# REQUIREMENT:
Set down the records exactly as they stand, except for any pictures, which you should omit.

# Records from a dataset:

>>>

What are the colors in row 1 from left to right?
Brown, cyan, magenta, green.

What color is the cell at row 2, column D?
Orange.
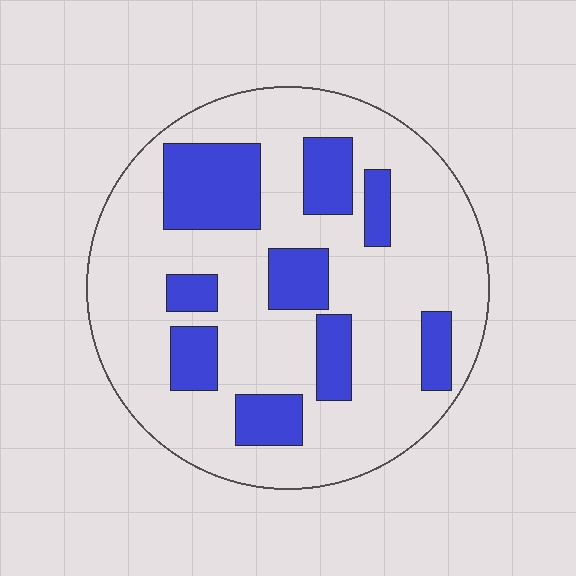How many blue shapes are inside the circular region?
9.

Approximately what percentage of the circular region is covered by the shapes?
Approximately 25%.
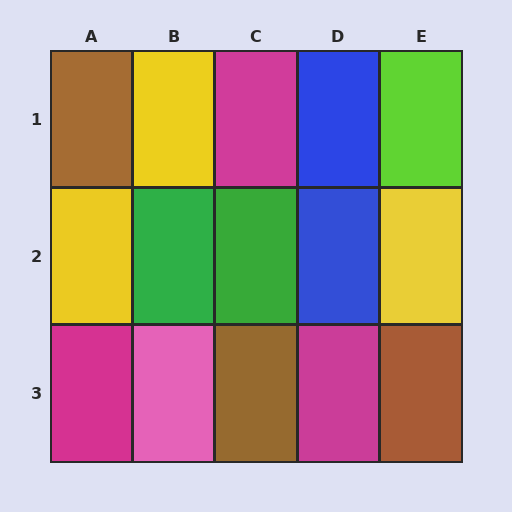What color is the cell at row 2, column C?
Green.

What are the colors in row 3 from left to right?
Magenta, pink, brown, magenta, brown.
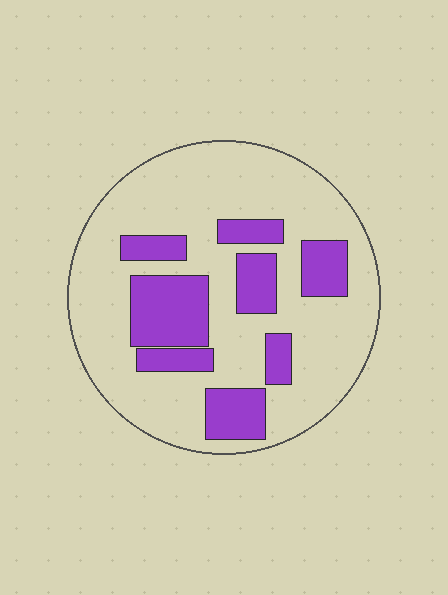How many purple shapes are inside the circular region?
8.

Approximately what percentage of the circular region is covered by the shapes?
Approximately 25%.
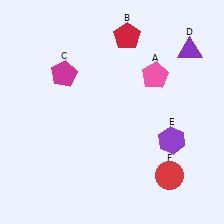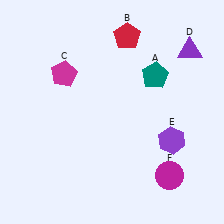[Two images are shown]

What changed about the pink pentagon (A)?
In Image 1, A is pink. In Image 2, it changed to teal.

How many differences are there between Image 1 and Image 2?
There are 2 differences between the two images.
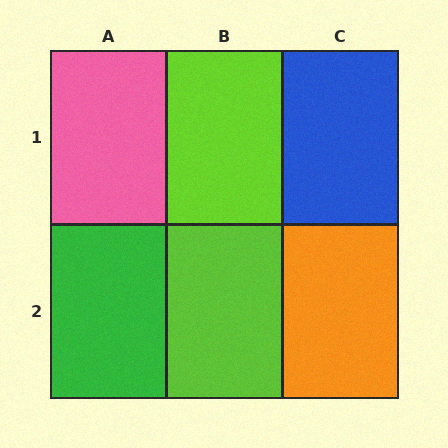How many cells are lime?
2 cells are lime.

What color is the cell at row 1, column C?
Blue.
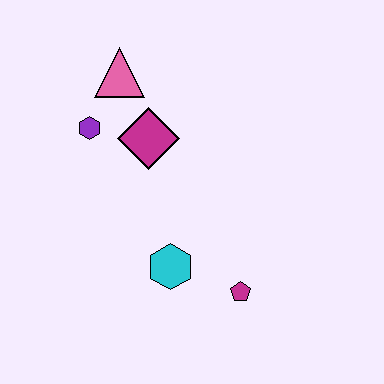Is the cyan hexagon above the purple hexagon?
No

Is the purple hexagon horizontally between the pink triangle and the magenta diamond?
No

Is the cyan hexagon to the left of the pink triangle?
No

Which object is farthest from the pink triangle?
The magenta pentagon is farthest from the pink triangle.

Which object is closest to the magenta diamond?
The purple hexagon is closest to the magenta diamond.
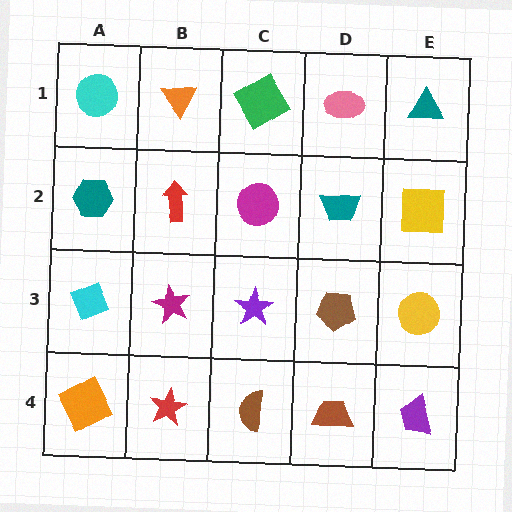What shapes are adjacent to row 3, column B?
A red arrow (row 2, column B), a red star (row 4, column B), a cyan diamond (row 3, column A), a purple star (row 3, column C).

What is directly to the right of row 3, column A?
A magenta star.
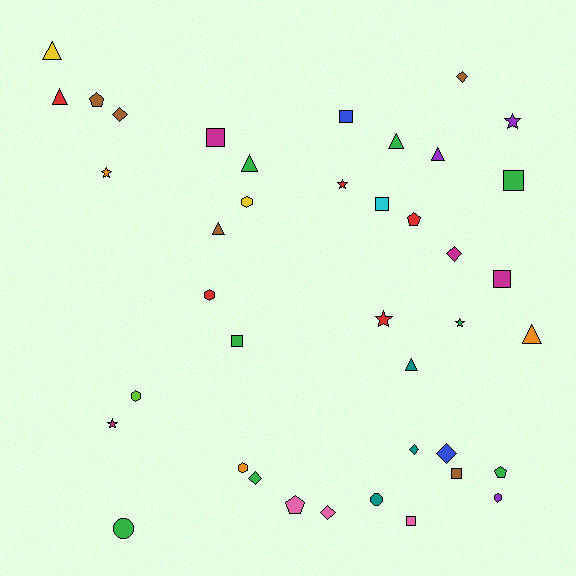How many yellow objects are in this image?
There are 2 yellow objects.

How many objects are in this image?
There are 40 objects.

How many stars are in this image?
There are 6 stars.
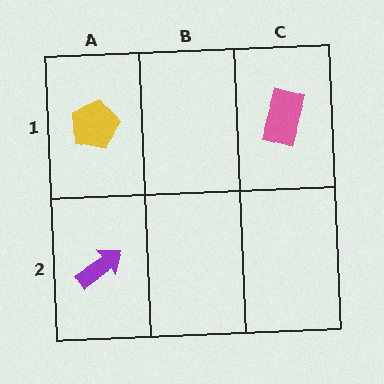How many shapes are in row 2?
1 shape.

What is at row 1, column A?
A yellow pentagon.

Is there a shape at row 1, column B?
No, that cell is empty.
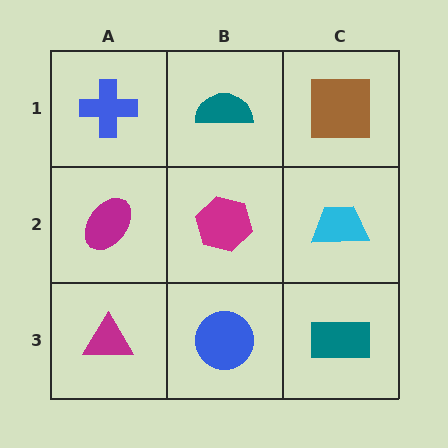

<<<

# EXERCISE ANSWER:
What are the colors in row 1 from left to right?
Brown, cyan, magenta, green.

What color is the cell at row 2, column D?
Orange.
How many blue shapes are inside the circular region?
9.

Approximately what percentage of the circular region is covered by the shapes?
Approximately 25%.
What color is the cell at row 2, column C?
Green.

What are the colors in row 3 from left to right?
Magenta, pink, brown, magenta, brown.
How many purple shapes are inside the circular region?
8.

Approximately what percentage of the circular region is covered by the shapes?
Approximately 25%.
[Two images are shown]

What changed about the pink pentagon (A)?
In Image 1, A is pink. In Image 2, it changed to teal.

How many differences are there between Image 1 and Image 2?
There are 2 differences between the two images.
How many cells are lime?
2 cells are lime.

What color is the cell at row 1, column C?
Blue.
Is the cyan hexagon above the purple hexagon?
No

Is the purple hexagon horizontally between the pink triangle and the magenta diamond?
No

Is the cyan hexagon to the left of the pink triangle?
No

Which object is farthest from the pink triangle?
The magenta pentagon is farthest from the pink triangle.

Which object is closest to the magenta diamond?
The purple hexagon is closest to the magenta diamond.
What shapes are adjacent to row 3, column B?
A red arrow (row 2, column B), a red star (row 4, column B), a cyan diamond (row 3, column A), a purple star (row 3, column C).

What is directly to the right of row 3, column A?
A magenta star.
How many yellow objects are in this image?
There are 2 yellow objects.

How many objects are in this image?
There are 40 objects.

How many stars are in this image?
There are 6 stars.
How many shapes are in row 2?
1 shape.

What is at row 1, column A?
A yellow pentagon.

Is there a shape at row 1, column B?
No, that cell is empty.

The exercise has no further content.